Items on figure properties
^^^^
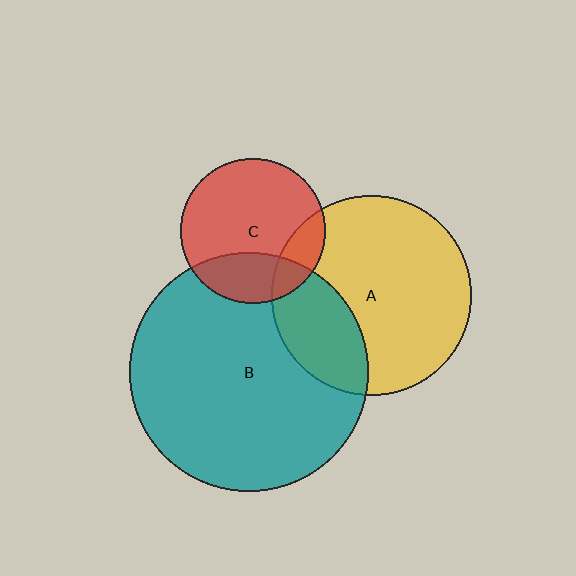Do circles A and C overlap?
Yes.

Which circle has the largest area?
Circle B (teal).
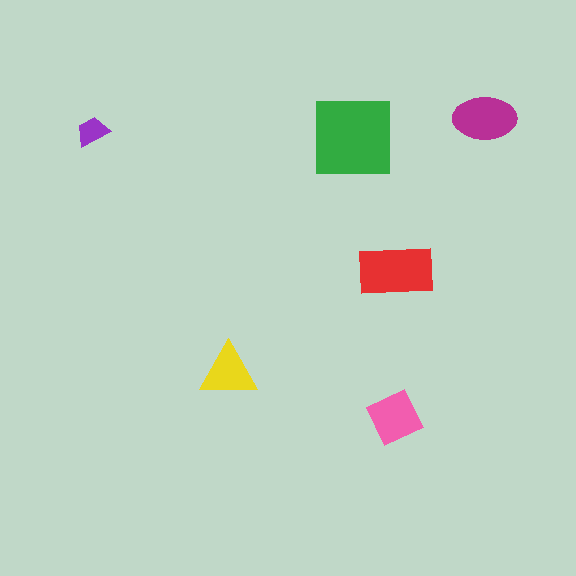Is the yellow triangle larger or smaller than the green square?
Smaller.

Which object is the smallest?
The purple trapezoid.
^^^^
DESCRIPTION OF THE TASK
Quote the data exactly, leaving every image out of the copy.

ANSWER IN FULL
Do circles A and C overlap?
Yes.

Which circle has the largest area?
Circle B (teal).
Is the yellow triangle larger or smaller than the green square?
Smaller.

Which object is the smallest?
The purple trapezoid.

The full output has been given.